What to produce => Reproduce the listing below character for character; drop every image.

Working data =>
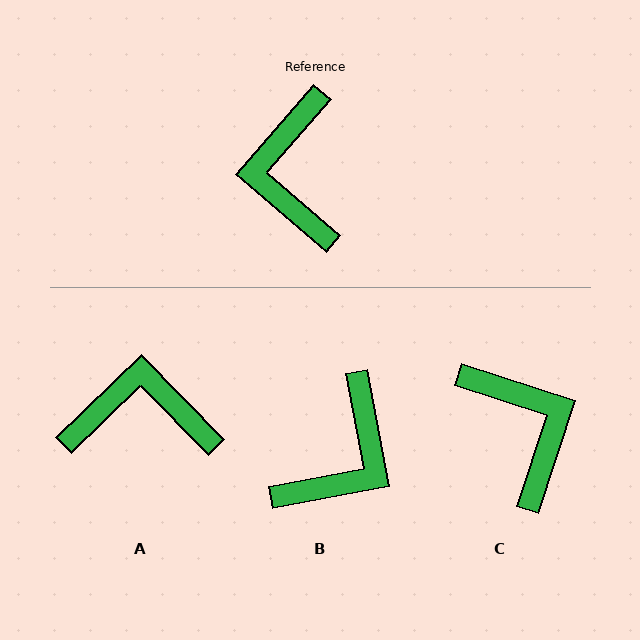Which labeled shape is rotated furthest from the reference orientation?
C, about 157 degrees away.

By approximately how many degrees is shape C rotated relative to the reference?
Approximately 157 degrees clockwise.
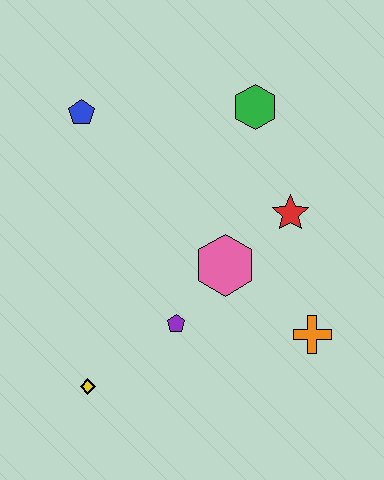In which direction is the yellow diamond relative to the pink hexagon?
The yellow diamond is to the left of the pink hexagon.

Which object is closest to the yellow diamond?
The purple pentagon is closest to the yellow diamond.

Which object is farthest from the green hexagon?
The yellow diamond is farthest from the green hexagon.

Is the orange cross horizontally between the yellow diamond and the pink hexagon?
No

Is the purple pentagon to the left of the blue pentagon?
No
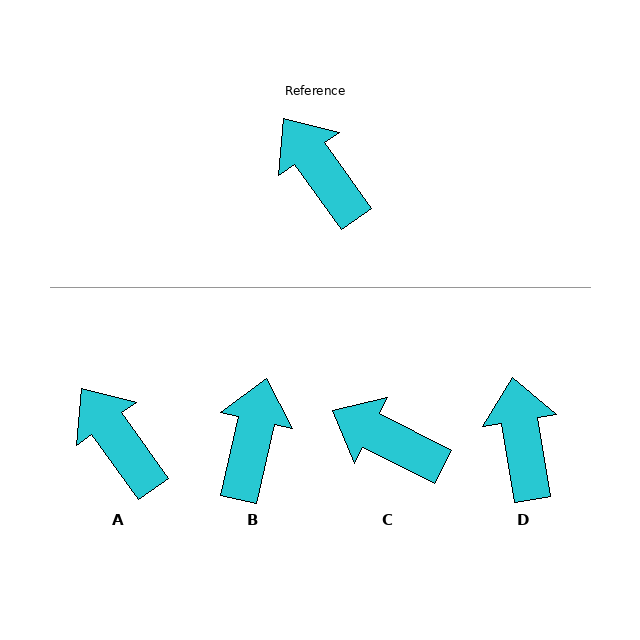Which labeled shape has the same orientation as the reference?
A.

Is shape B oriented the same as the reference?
No, it is off by about 48 degrees.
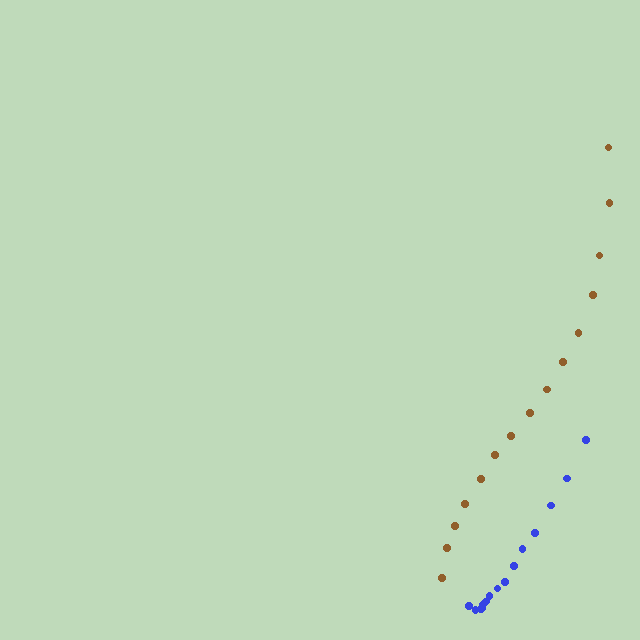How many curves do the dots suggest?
There are 2 distinct paths.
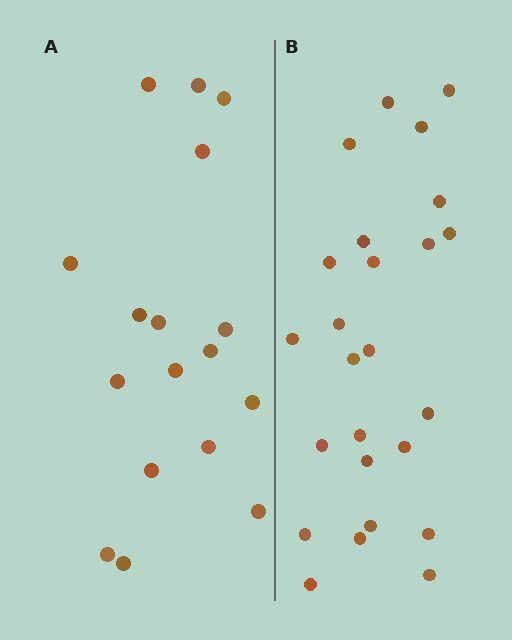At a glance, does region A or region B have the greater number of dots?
Region B (the right region) has more dots.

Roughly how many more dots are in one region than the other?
Region B has roughly 8 or so more dots than region A.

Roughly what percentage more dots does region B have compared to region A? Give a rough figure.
About 45% more.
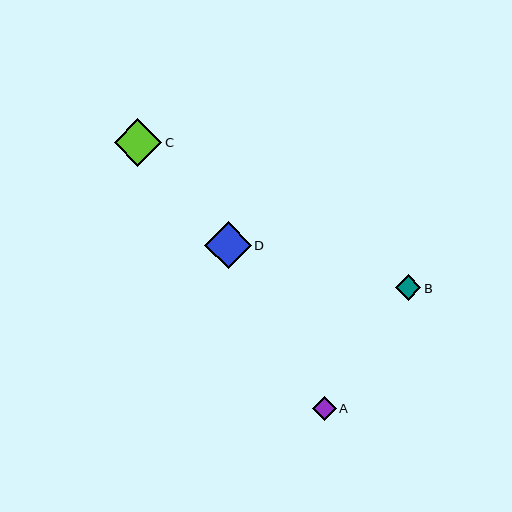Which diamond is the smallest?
Diamond A is the smallest with a size of approximately 24 pixels.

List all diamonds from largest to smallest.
From largest to smallest: C, D, B, A.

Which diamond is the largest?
Diamond C is the largest with a size of approximately 47 pixels.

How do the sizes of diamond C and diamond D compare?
Diamond C and diamond D are approximately the same size.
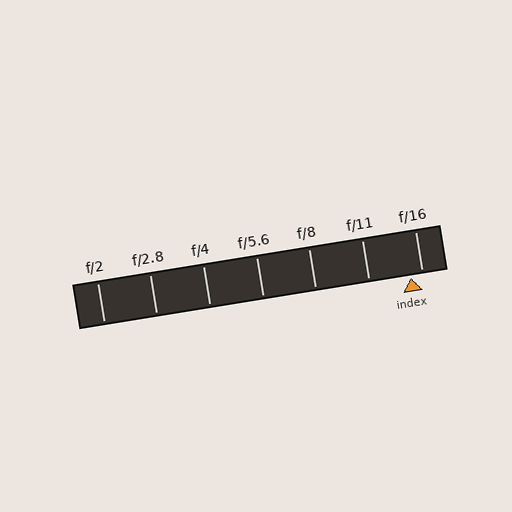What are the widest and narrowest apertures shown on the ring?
The widest aperture shown is f/2 and the narrowest is f/16.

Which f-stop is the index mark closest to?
The index mark is closest to f/16.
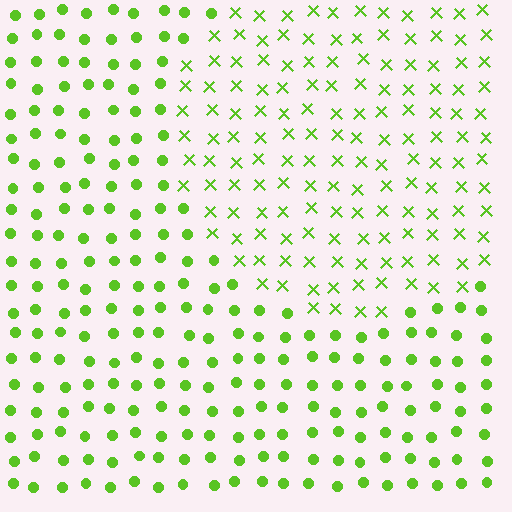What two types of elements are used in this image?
The image uses X marks inside the circle region and circles outside it.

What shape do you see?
I see a circle.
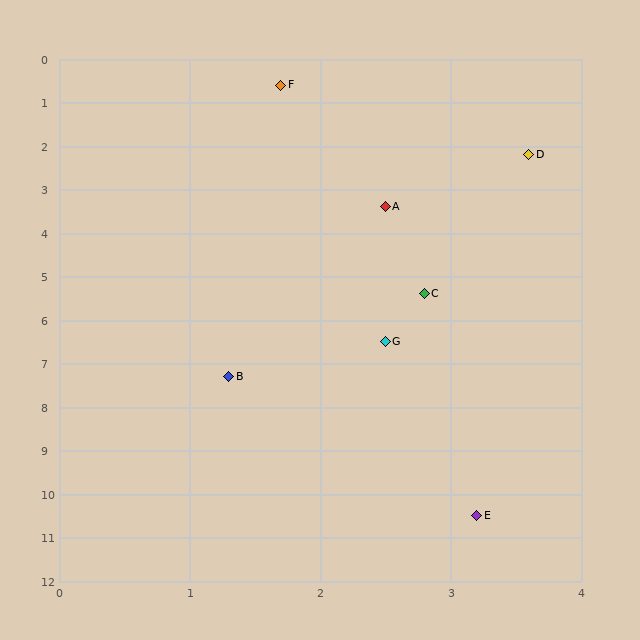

Answer to the exercise =>
Which labeled shape is rotated furthest from the reference orientation?
C, about 157 degrees away.

By approximately how many degrees is shape C rotated relative to the reference?
Approximately 157 degrees clockwise.
In which direction is the yellow diamond relative to the pink hexagon?
The yellow diamond is to the left of the pink hexagon.

Which object is closest to the yellow diamond?
The purple pentagon is closest to the yellow diamond.

Which object is farthest from the green hexagon?
The yellow diamond is farthest from the green hexagon.

Is the orange cross horizontally between the yellow diamond and the pink hexagon?
No

Is the purple pentagon to the left of the blue pentagon?
No
Which labeled shape has the same orientation as the reference?
A.

Is shape B oriented the same as the reference?
No, it is off by about 48 degrees.
How many curves do the dots suggest?
There are 2 distinct paths.
At a glance, does region A or region B have the greater number of dots?
Region B (the right region) has more dots.

Roughly how many more dots are in one region than the other?
Region B has roughly 8 or so more dots than region A.

Roughly what percentage more dots does region B have compared to region A? Give a rough figure.
About 45% more.
Which diamond is the smallest?
Diamond A is the smallest with a size of approximately 24 pixels.

List all diamonds from largest to smallest.
From largest to smallest: C, D, B, A.

Which diamond is the largest?
Diamond C is the largest with a size of approximately 47 pixels.

How do the sizes of diamond C and diamond D compare?
Diamond C and diamond D are approximately the same size.
What are the widest and narrowest apertures shown on the ring?
The widest aperture shown is f/2 and the narrowest is f/16.

Which f-stop is the index mark closest to?
The index mark is closest to f/16.
What two types of elements are used in this image?
The image uses X marks inside the circle region and circles outside it.

What shape do you see?
I see a circle.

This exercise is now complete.